## Set exercise
Omit all pictures, then retype exactly the lines from the one that contains "The parallel lines" through the end of the listing.

▬▬▬

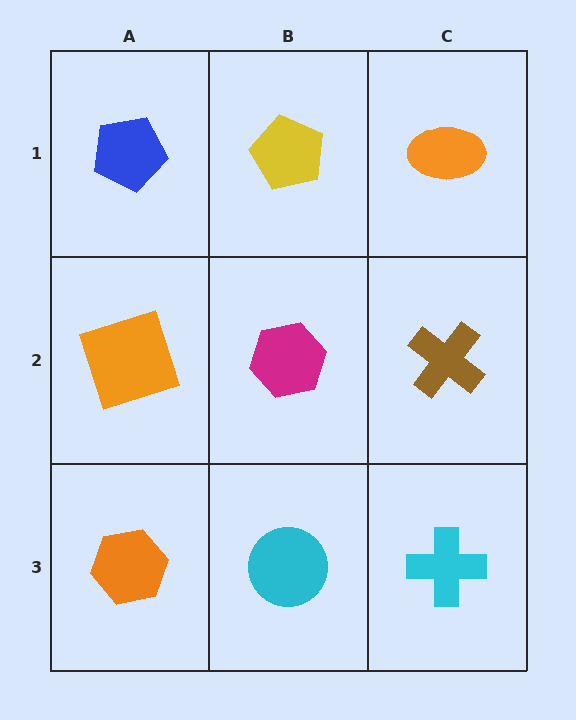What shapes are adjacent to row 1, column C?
A brown cross (row 2, column C), a yellow pentagon (row 1, column B).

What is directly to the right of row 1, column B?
An orange ellipse.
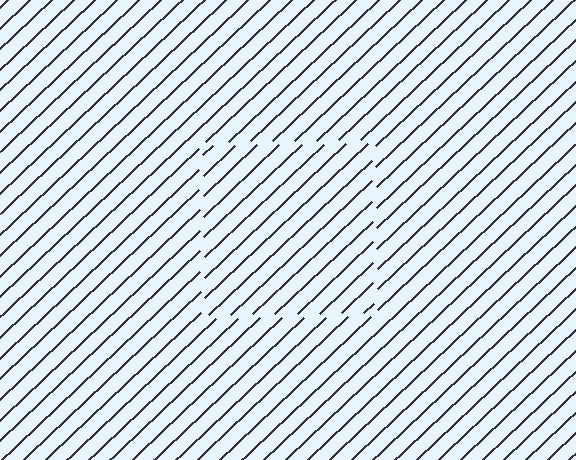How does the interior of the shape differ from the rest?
The interior of the shape contains the same grating, shifted by half a period — the contour is defined by the phase discontinuity where line-ends from the inner and outer gratings abut.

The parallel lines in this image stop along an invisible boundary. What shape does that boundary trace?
An illusory square. The interior of the shape contains the same grating, shifted by half a period — the contour is defined by the phase discontinuity where line-ends from the inner and outer gratings abut.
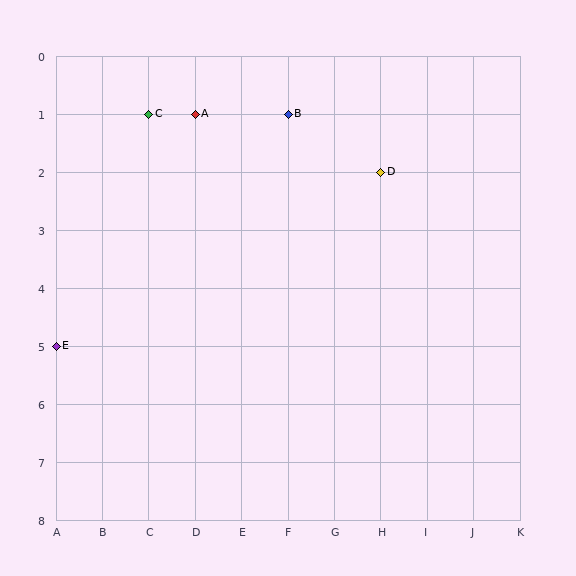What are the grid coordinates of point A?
Point A is at grid coordinates (D, 1).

▬▬▬

## Answer to the exercise
The parallel lines in this image stop along an invisible boundary. What shape does that boundary trace?
An illusory square. The interior of the shape contains the same grating, shifted by half a period — the contour is defined by the phase discontinuity where line-ends from the inner and outer gratings abut.
What are the grid coordinates of point A?
Point A is at grid coordinates (D, 1).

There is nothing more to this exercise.